+++ RECORDS FOR THIS EXERCISE
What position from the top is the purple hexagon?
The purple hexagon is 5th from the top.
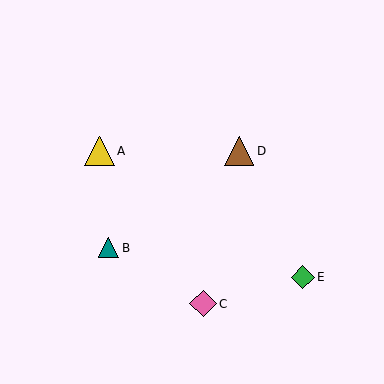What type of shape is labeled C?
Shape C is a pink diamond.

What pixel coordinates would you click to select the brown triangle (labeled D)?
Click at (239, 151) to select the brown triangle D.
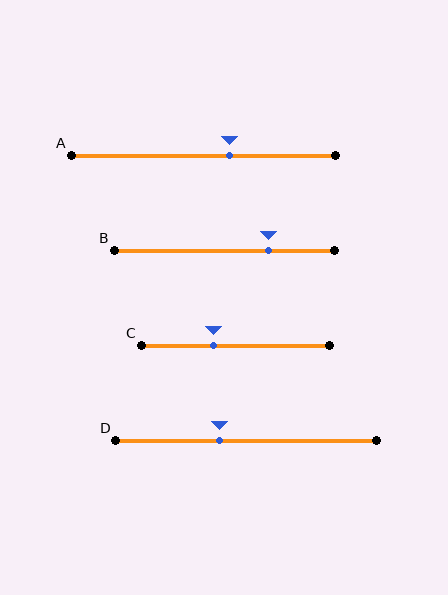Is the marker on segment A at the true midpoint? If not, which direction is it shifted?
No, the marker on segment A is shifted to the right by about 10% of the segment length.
++++++
+++ RECORDS FOR THIS EXERCISE
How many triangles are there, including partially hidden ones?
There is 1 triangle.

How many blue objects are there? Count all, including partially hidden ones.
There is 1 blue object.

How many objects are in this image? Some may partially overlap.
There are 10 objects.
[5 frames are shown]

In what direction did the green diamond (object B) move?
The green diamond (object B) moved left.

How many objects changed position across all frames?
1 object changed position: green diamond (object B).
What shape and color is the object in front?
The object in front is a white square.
++++++
+++ RECORDS FOR THIS EXERCISE
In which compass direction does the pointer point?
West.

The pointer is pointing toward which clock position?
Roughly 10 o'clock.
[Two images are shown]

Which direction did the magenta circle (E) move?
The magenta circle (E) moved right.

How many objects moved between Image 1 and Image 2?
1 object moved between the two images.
++++++
WHAT YOU SHOULD DO
Using the entries above, find all lines with "shown". Copy them.

SOLUTION TO THE EXERCISE
[5 frames are shown]
[Two images are shown]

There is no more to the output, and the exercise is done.